____ MATERIAL FOR THE TASK

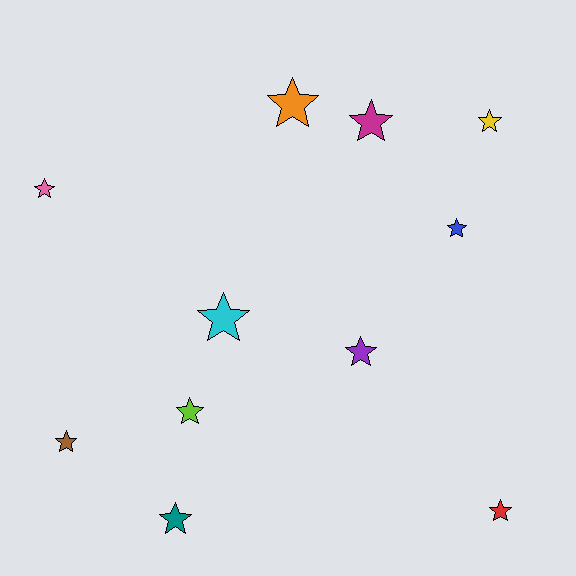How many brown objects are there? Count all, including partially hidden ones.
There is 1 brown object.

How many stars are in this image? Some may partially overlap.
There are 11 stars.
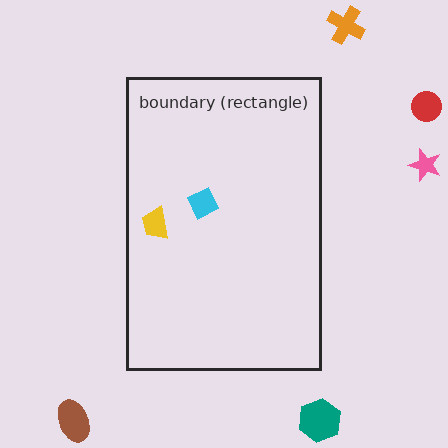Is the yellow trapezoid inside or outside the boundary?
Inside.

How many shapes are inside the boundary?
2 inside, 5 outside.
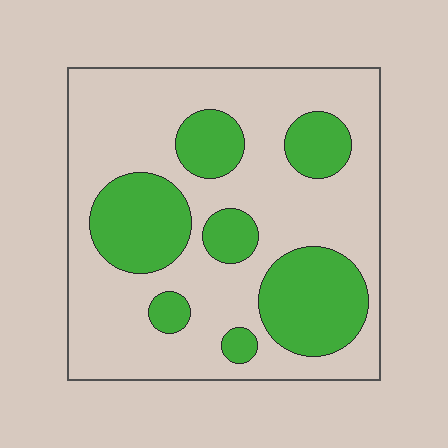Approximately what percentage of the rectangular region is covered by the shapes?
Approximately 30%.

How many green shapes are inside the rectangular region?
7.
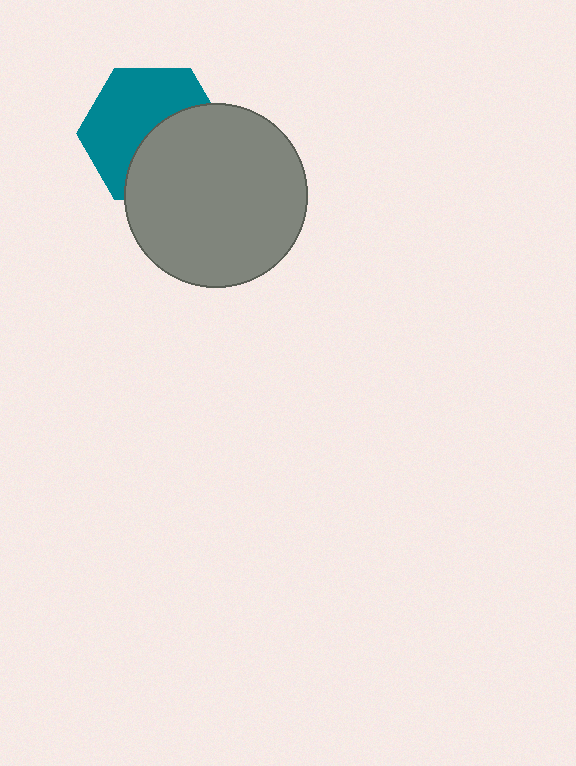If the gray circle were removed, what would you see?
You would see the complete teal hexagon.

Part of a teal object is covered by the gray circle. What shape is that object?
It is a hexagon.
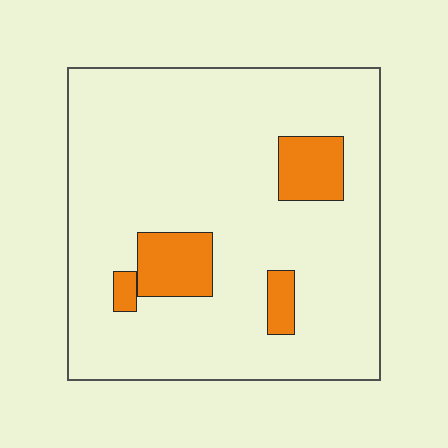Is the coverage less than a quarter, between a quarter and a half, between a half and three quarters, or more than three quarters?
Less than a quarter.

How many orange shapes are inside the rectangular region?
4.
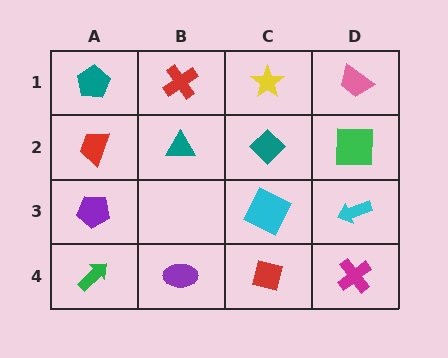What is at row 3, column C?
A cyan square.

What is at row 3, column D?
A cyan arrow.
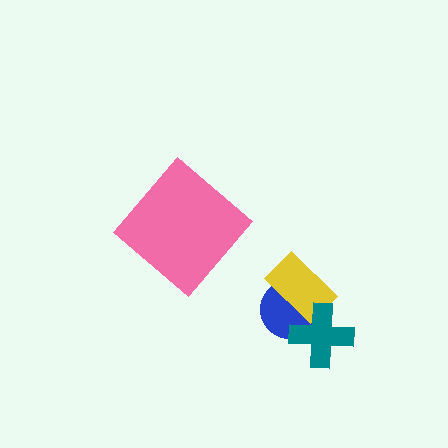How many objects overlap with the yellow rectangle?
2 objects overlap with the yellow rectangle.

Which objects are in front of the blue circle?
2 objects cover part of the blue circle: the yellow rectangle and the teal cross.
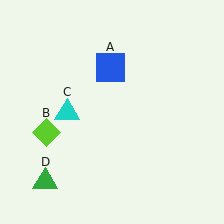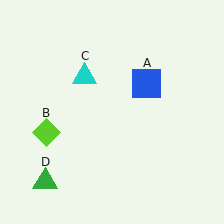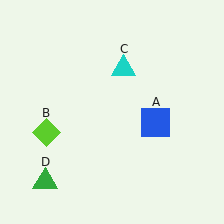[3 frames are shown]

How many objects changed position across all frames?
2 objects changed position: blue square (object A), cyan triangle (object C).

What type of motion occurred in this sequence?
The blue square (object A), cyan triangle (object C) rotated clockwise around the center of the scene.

________

§ **THE EXERCISE**: Exactly the lines from the one containing "Approximately what percentage" to the final line of the entries are wanted; please write them out, both ends included, but not the pictures.

§ **TASK ANSWER**:
Approximately what percentage of the rectangular region is covered by the shapes?
Approximately 30%.

How many green shapes are inside the rectangular region?
7.
If the gray circle were removed, what would you see?
You would see the complete teal hexagon.

Part of a teal object is covered by the gray circle. What shape is that object?
It is a hexagon.
Is the coverage less than a quarter, between a quarter and a half, between a half and three quarters, or more than three quarters?
Less than a quarter.

How many orange shapes are inside the rectangular region?
4.
What is at row 3, column C?
A cyan square.

What is at row 3, column D?
A cyan arrow.
How many objects overlap with the yellow rectangle?
2 objects overlap with the yellow rectangle.

Which objects are in front of the blue circle?
2 objects cover part of the blue circle: the yellow rectangle and the teal cross.
[3 frames are shown]

How many objects changed position across all frames?
2 objects changed position: blue square (object A), cyan triangle (object C).

What type of motion occurred in this sequence?
The blue square (object A), cyan triangle (object C) rotated clockwise around the center of the scene.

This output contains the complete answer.